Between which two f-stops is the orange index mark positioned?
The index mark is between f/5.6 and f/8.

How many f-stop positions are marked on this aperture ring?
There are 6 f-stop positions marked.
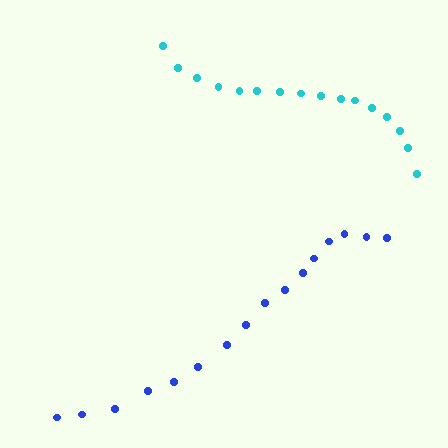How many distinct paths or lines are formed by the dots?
There are 2 distinct paths.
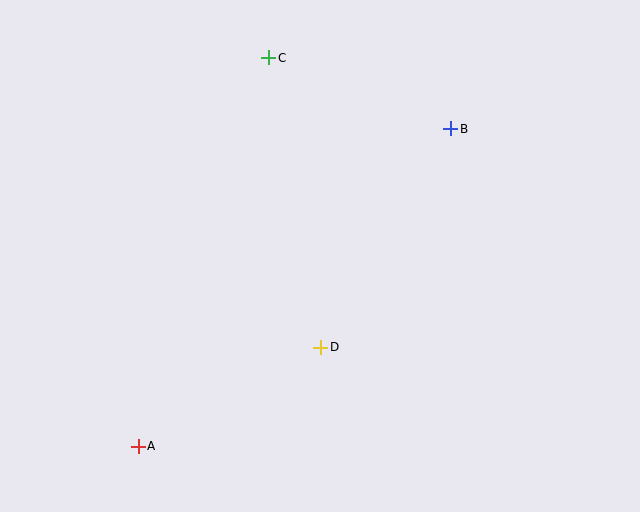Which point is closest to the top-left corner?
Point C is closest to the top-left corner.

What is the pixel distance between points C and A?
The distance between C and A is 410 pixels.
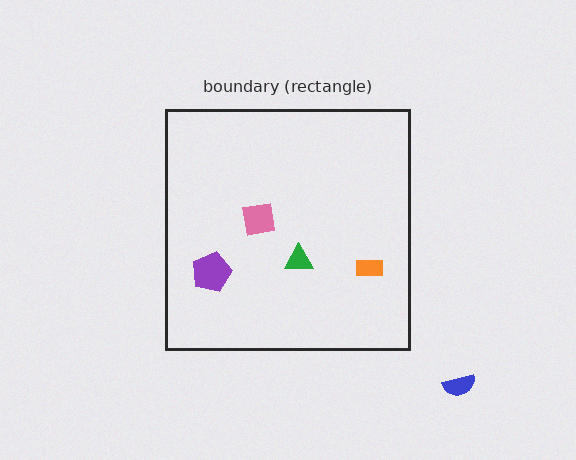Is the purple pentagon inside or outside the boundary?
Inside.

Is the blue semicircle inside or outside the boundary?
Outside.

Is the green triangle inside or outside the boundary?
Inside.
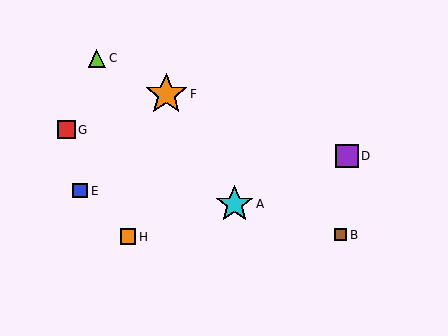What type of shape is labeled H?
Shape H is an orange square.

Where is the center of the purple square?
The center of the purple square is at (347, 156).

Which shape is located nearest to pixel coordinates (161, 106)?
The orange star (labeled F) at (166, 94) is nearest to that location.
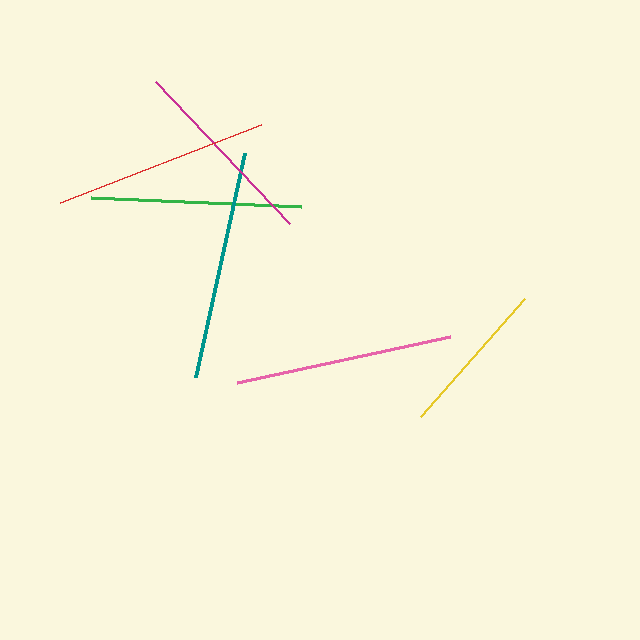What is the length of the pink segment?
The pink segment is approximately 218 pixels long.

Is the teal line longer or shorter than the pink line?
The teal and pink lines are approximately the same length (about 229 and 218 pixels).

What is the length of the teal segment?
The teal segment is approximately 229 pixels long.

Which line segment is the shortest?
The yellow line is the shortest at approximately 157 pixels.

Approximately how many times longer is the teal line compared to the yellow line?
The teal line is approximately 1.5 times the length of the yellow line.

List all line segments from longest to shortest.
From longest to shortest: teal, pink, red and green (about equal), magenta, yellow.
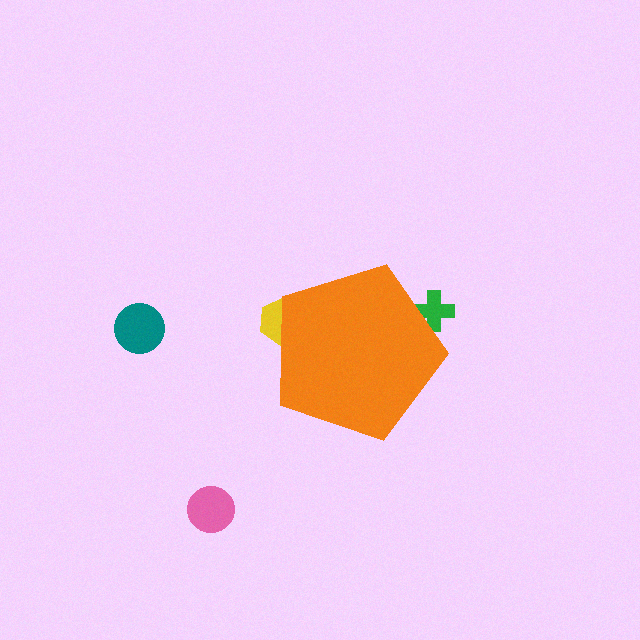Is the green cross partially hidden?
Yes, the green cross is partially hidden behind the orange pentagon.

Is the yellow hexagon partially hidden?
Yes, the yellow hexagon is partially hidden behind the orange pentagon.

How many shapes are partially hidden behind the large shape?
2 shapes are partially hidden.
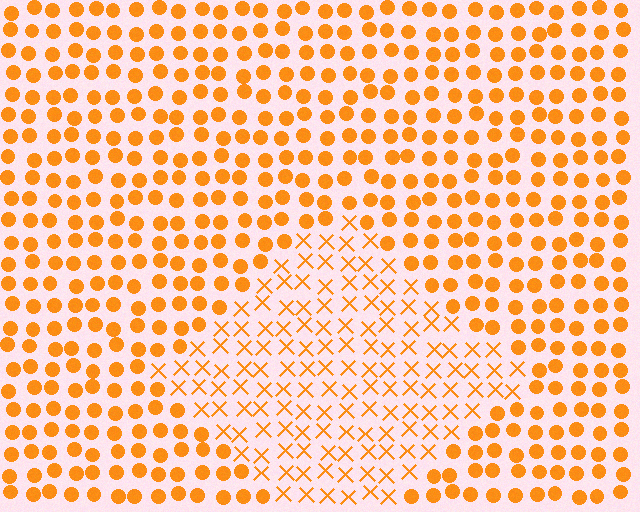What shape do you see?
I see a diamond.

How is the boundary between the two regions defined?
The boundary is defined by a change in element shape: X marks inside vs. circles outside. All elements share the same color and spacing.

________________________

Aim of the exercise: Repeat the records above exactly, omitting every picture.

Complete response:
Between which two f-stops is the orange index mark positioned?
The index mark is between f/5.6 and f/8.

How many f-stop positions are marked on this aperture ring?
There are 6 f-stop positions marked.
How many distinct paths or lines are formed by the dots?
There are 2 distinct paths.
Which point is closest to the top-left corner?
Point C is closest to the top-left corner.

What is the pixel distance between points C and A?
The distance between C and A is 410 pixels.
Is the purple pentagon inside or outside the boundary?
Inside.

Is the blue semicircle inside or outside the boundary?
Outside.

Is the green triangle inside or outside the boundary?
Inside.
What type of shape is labeled H?
Shape H is an orange square.

Where is the center of the purple square?
The center of the purple square is at (347, 156).

Which shape is located nearest to pixel coordinates (161, 106)?
The orange star (labeled F) at (166, 94) is nearest to that location.
What is the length of the pink segment?
The pink segment is approximately 218 pixels long.

Is the teal line longer or shorter than the pink line?
The teal and pink lines are approximately the same length (about 229 and 218 pixels).

What is the length of the teal segment?
The teal segment is approximately 229 pixels long.

Which line segment is the shortest?
The yellow line is the shortest at approximately 157 pixels.

Approximately how many times longer is the teal line compared to the yellow line?
The teal line is approximately 1.5 times the length of the yellow line.

List all line segments from longest to shortest.
From longest to shortest: teal, pink, red and green (about equal), magenta, yellow.
Is the green cross partially hidden?
Yes, the green cross is partially hidden behind the orange pentagon.

Is the yellow hexagon partially hidden?
Yes, the yellow hexagon is partially hidden behind the orange pentagon.

How many shapes are partially hidden behind the large shape?
2 shapes are partially hidden.
What shape do you see?
I see a diamond.

How is the boundary between the two regions defined?
The boundary is defined by a change in element shape: X marks inside vs. circles outside. All elements share the same color and spacing.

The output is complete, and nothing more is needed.